**Material for this task:**
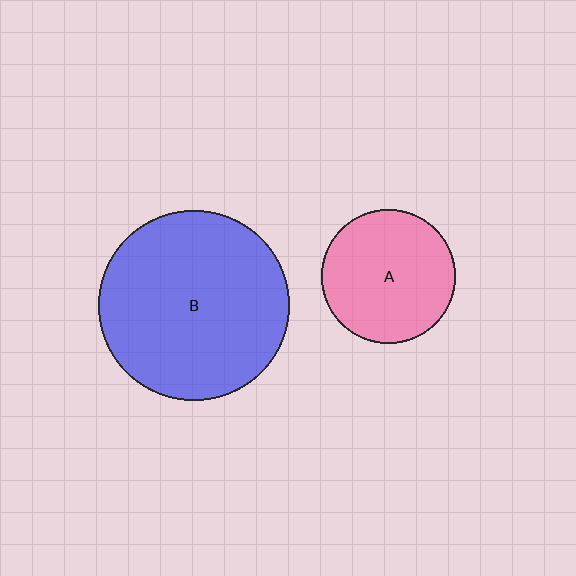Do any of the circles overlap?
No, none of the circles overlap.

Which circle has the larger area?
Circle B (blue).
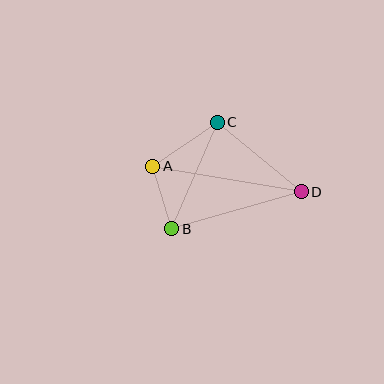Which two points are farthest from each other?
Points A and D are farthest from each other.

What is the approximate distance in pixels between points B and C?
The distance between B and C is approximately 116 pixels.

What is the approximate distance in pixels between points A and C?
The distance between A and C is approximately 78 pixels.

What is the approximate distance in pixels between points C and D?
The distance between C and D is approximately 109 pixels.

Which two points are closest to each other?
Points A and B are closest to each other.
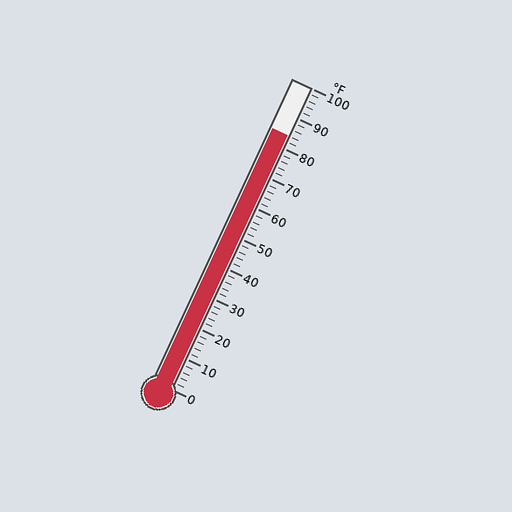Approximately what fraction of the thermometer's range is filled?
The thermometer is filled to approximately 85% of its range.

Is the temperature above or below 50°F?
The temperature is above 50°F.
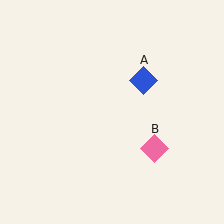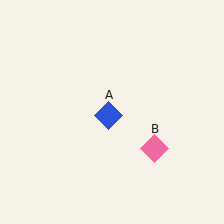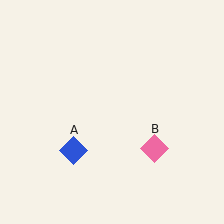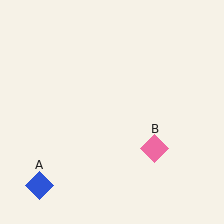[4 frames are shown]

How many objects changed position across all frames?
1 object changed position: blue diamond (object A).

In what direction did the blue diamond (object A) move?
The blue diamond (object A) moved down and to the left.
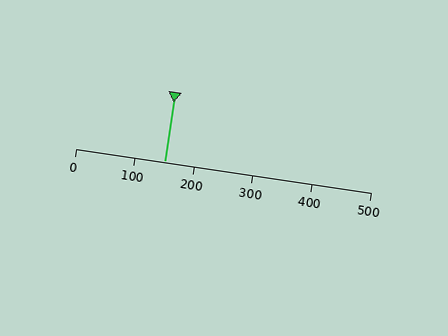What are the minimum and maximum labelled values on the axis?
The axis runs from 0 to 500.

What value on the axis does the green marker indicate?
The marker indicates approximately 150.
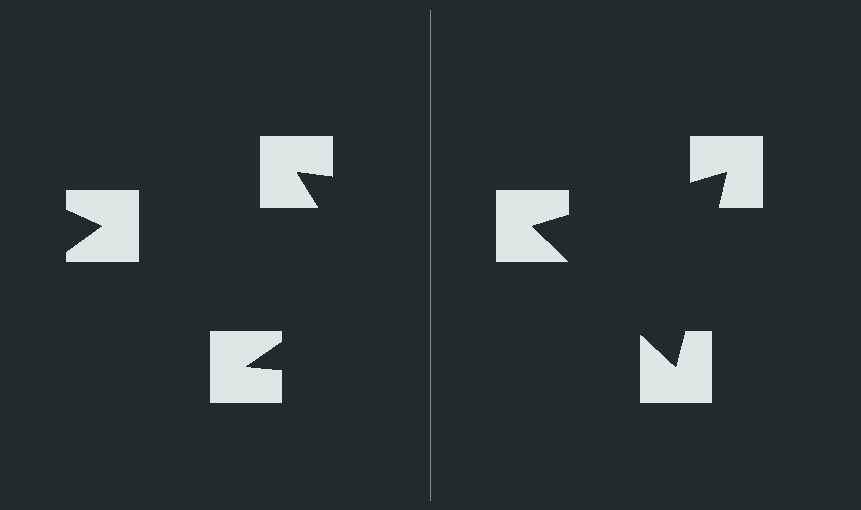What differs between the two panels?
The notched squares are positioned identically on both sides; only the wedge orientations differ. On the right they align to a triangle; on the left they are misaligned.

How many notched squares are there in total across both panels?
6 — 3 on each side.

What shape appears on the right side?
An illusory triangle.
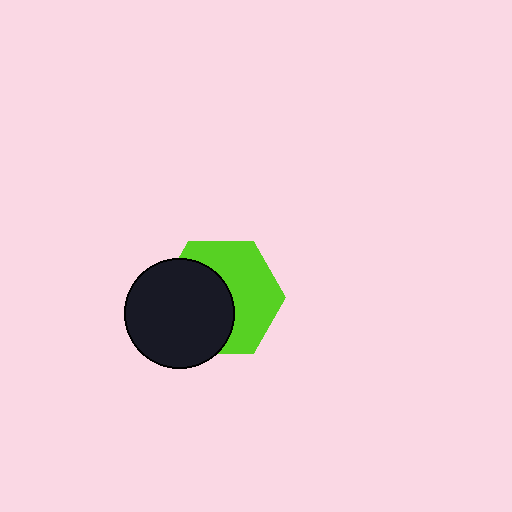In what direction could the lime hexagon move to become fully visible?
The lime hexagon could move right. That would shift it out from behind the black circle entirely.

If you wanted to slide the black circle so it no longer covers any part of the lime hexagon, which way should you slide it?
Slide it left — that is the most direct way to separate the two shapes.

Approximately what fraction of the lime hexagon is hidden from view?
Roughly 49% of the lime hexagon is hidden behind the black circle.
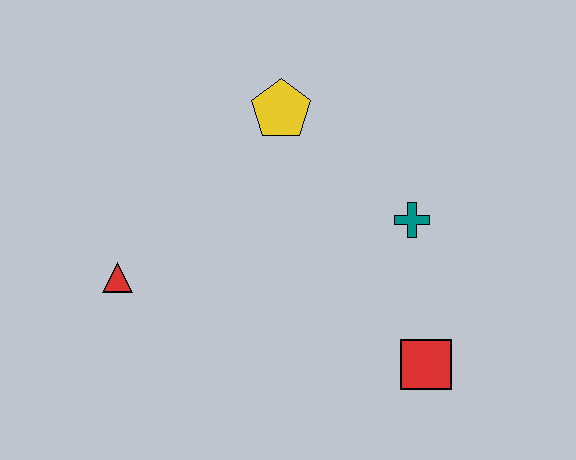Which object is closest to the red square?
The teal cross is closest to the red square.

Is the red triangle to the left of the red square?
Yes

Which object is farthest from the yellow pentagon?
The red square is farthest from the yellow pentagon.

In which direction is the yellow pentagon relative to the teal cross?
The yellow pentagon is to the left of the teal cross.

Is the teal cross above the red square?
Yes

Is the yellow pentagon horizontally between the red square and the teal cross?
No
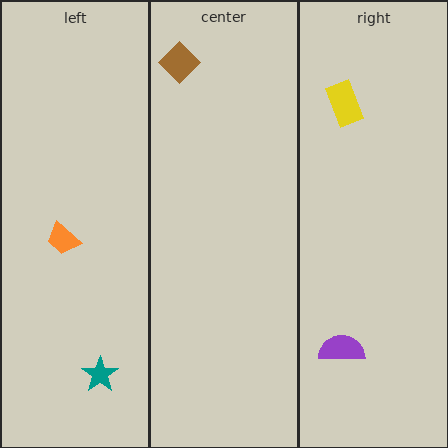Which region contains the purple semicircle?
The right region.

**Required task:** Make an exact copy of the records shown above, without the pictures.

**Output of the task:**
Do any of the circles overlap?
No, none of the circles overlap.

Which circle has the larger area?
Circle B (blue).
Which two points are farthest from each other?
Points A and D are farthest from each other.

What is the approximate distance in pixels between points B and C?
The distance between B and C is approximately 116 pixels.

What is the approximate distance in pixels between points A and C?
The distance between A and C is approximately 78 pixels.

What is the approximate distance in pixels between points C and D?
The distance between C and D is approximately 109 pixels.

Which two points are closest to each other?
Points A and B are closest to each other.
Approximately what fraction of the thermometer's range is filled?
The thermometer is filled to approximately 85% of its range.

Is the temperature above or below 50°F?
The temperature is above 50°F.
[4 frames are shown]

How many objects changed position across all frames?
1 object changed position: blue diamond (object A).

In what direction did the blue diamond (object A) move?
The blue diamond (object A) moved down and to the left.
What are the minimum and maximum labelled values on the axis?
The axis runs from 0 to 500.

What value on the axis does the green marker indicate?
The marker indicates approximately 150.
What differs between the two panels?
The notched squares are positioned identically on both sides; only the wedge orientations differ. On the right they align to a triangle; on the left they are misaligned.

How many notched squares are there in total across both panels?
6 — 3 on each side.

What shape appears on the right side?
An illusory triangle.
In what direction could the lime hexagon move to become fully visible?
The lime hexagon could move right. That would shift it out from behind the black circle entirely.

If you wanted to slide the black circle so it no longer covers any part of the lime hexagon, which way should you slide it?
Slide it left — that is the most direct way to separate the two shapes.

Approximately what fraction of the lime hexagon is hidden from view?
Roughly 49% of the lime hexagon is hidden behind the black circle.
Which object is closest to the red square?
The teal cross is closest to the red square.

Is the red triangle to the left of the red square?
Yes

Which object is farthest from the yellow pentagon?
The red square is farthest from the yellow pentagon.

In which direction is the yellow pentagon relative to the teal cross?
The yellow pentagon is to the left of the teal cross.

Is the teal cross above the red square?
Yes

Is the yellow pentagon horizontally between the red square and the teal cross?
No
Which region contains the purple semicircle?
The right region.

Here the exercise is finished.